__Short problem__:
Copy the data that follows exactly. Include no pictures.

__Entries__:
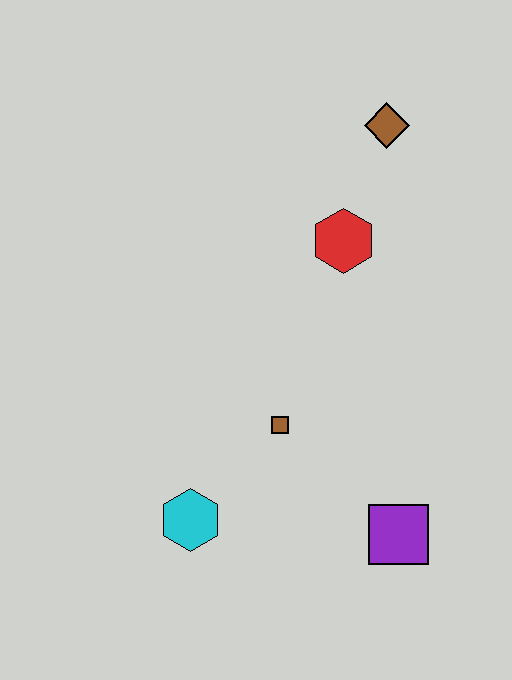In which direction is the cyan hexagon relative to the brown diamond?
The cyan hexagon is below the brown diamond.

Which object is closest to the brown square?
The cyan hexagon is closest to the brown square.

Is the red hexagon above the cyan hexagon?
Yes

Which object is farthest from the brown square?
The brown diamond is farthest from the brown square.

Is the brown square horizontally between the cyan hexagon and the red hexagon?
Yes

__Completed exercise__:
In which direction is the cyan hexagon relative to the brown diamond?
The cyan hexagon is below the brown diamond.

Which object is closest to the brown square?
The cyan hexagon is closest to the brown square.

Is the red hexagon above the cyan hexagon?
Yes

Which object is farthest from the brown square?
The brown diamond is farthest from the brown square.

Is the brown square horizontally between the cyan hexagon and the red hexagon?
Yes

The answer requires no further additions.